TASK INSTRUCTIONS —
Print out every line, exactly as written.

** Begin PROVIDED MATERIAL **

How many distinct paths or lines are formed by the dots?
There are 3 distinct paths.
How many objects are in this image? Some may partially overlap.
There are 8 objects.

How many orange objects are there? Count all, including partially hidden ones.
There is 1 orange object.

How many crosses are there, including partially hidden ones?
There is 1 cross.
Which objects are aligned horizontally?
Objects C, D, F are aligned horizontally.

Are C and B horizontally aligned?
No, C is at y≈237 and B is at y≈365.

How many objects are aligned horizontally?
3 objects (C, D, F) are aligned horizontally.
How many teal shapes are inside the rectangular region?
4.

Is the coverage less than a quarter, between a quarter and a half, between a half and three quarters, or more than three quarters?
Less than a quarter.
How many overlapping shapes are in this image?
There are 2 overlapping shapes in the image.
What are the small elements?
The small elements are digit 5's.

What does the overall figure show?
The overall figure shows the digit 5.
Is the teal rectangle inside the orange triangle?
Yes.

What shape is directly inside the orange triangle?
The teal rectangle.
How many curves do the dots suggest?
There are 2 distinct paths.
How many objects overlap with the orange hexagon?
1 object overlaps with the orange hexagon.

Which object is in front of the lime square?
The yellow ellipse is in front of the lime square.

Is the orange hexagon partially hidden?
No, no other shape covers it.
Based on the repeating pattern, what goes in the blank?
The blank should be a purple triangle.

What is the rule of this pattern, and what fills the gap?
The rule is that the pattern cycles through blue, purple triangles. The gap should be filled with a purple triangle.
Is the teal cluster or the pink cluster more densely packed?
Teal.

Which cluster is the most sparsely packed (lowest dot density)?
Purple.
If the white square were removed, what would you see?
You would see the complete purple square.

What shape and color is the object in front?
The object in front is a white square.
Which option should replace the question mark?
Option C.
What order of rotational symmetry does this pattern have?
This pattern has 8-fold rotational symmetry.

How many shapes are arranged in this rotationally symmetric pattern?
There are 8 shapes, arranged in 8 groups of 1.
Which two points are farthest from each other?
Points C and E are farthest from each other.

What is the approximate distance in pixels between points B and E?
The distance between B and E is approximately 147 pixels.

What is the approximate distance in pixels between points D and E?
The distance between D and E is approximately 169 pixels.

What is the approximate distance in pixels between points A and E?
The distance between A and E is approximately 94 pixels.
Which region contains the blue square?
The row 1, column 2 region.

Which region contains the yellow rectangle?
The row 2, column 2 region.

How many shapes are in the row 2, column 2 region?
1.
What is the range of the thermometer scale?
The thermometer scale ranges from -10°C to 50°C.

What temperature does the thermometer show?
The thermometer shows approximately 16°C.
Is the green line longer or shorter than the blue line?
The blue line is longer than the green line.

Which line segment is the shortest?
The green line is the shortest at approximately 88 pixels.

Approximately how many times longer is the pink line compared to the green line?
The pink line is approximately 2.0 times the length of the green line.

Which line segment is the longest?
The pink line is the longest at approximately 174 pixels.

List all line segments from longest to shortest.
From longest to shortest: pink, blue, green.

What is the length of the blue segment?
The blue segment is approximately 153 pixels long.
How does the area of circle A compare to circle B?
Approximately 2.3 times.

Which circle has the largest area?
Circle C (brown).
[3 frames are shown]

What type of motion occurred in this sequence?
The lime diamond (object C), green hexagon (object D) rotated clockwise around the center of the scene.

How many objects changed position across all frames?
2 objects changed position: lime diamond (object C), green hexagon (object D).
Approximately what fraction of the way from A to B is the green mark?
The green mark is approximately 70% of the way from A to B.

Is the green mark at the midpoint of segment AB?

** End PROVIDED MATERIAL **

THE OUTPUT —
How many distinct paths or lines are formed by the dots?
There are 3 distinct paths.
How many objects are in this image? Some may partially overlap.
There are 8 objects.

How many orange objects are there? Count all, including partially hidden ones.
There is 1 orange object.

How many crosses are there, including partially hidden ones?
There is 1 cross.
Which objects are aligned horizontally?
Objects C, D, F are aligned horizontally.

Are C and B horizontally aligned?
No, C is at y≈237 and B is at y≈365.

How many objects are aligned horizontally?
3 objects (C, D, F) are aligned horizontally.
How many teal shapes are inside the rectangular region?
4.

Is the coverage less than a quarter, between a quarter and a half, between a half and three quarters, or more than three quarters?
Less than a quarter.
How many overlapping shapes are in this image?
There are 2 overlapping shapes in the image.
What are the small elements?
The small elements are digit 5's.

What does the overall figure show?
The overall figure shows the digit 5.
Is the teal rectangle inside the orange triangle?
Yes.

What shape is directly inside the orange triangle?
The teal rectangle.
How many curves do the dots suggest?
There are 2 distinct paths.
How many objects overlap with the orange hexagon?
1 object overlaps with the orange hexagon.

Which object is in front of the lime square?
The yellow ellipse is in front of the lime square.

Is the orange hexagon partially hidden?
No, no other shape covers it.
Based on the repeating pattern, what goes in the blank?
The blank should be a purple triangle.

What is the rule of this pattern, and what fills the gap?
The rule is that the pattern cycles through blue, purple triangles. The gap should be filled with a purple triangle.
Is the teal cluster or the pink cluster more densely packed?
Teal.

Which cluster is the most sparsely packed (lowest dot density)?
Purple.
If the white square were removed, what would you see?
You would see the complete purple square.

What shape and color is the object in front?
The object in front is a white square.
Which option should replace the question mark?
Option C.
What order of rotational symmetry does this pattern have?
This pattern has 8-fold rotational symmetry.

How many shapes are arranged in this rotationally symmetric pattern?
There are 8 shapes, arranged in 8 groups of 1.
Which two points are farthest from each other?
Points C and E are farthest from each other.

What is the approximate distance in pixels between points B and E?
The distance between B and E is approximately 147 pixels.

What is the approximate distance in pixels between points D and E?
The distance between D and E is approximately 169 pixels.

What is the approximate distance in pixels between points A and E?
The distance between A and E is approximately 94 pixels.
Which region contains the blue square?
The row 1, column 2 region.

Which region contains the yellow rectangle?
The row 2, column 2 region.

How many shapes are in the row 2, column 2 region?
1.
What is the range of the thermometer scale?
The thermometer scale ranges from -10°C to 50°C.

What temperature does the thermometer show?
The thermometer shows approximately 16°C.
Is the green line longer or shorter than the blue line?
The blue line is longer than the green line.

Which line segment is the shortest?
The green line is the shortest at approximately 88 pixels.

Approximately how many times longer is the pink line compared to the green line?
The pink line is approximately 2.0 times the length of the green line.

Which line segment is the longest?
The pink line is the longest at approximately 174 pixels.

List all line segments from longest to shortest.
From longest to shortest: pink, blue, green.

What is the length of the blue segment?
The blue segment is approximately 153 pixels long.
How does the area of circle A compare to circle B?
Approximately 2.3 times.

Which circle has the largest area?
Circle C (brown).
[3 frames are shown]

What type of motion occurred in this sequence?
The lime diamond (object C), green hexagon (object D) rotated clockwise around the center of the scene.

How many objects changed position across all frames?
2 objects changed position: lime diamond (object C), green hexagon (object D).
Approximately what fraction of the way from A to B is the green mark?
The green mark is approximately 70% of the way from A to B.

Is the green mark at the midpoint of segment AB?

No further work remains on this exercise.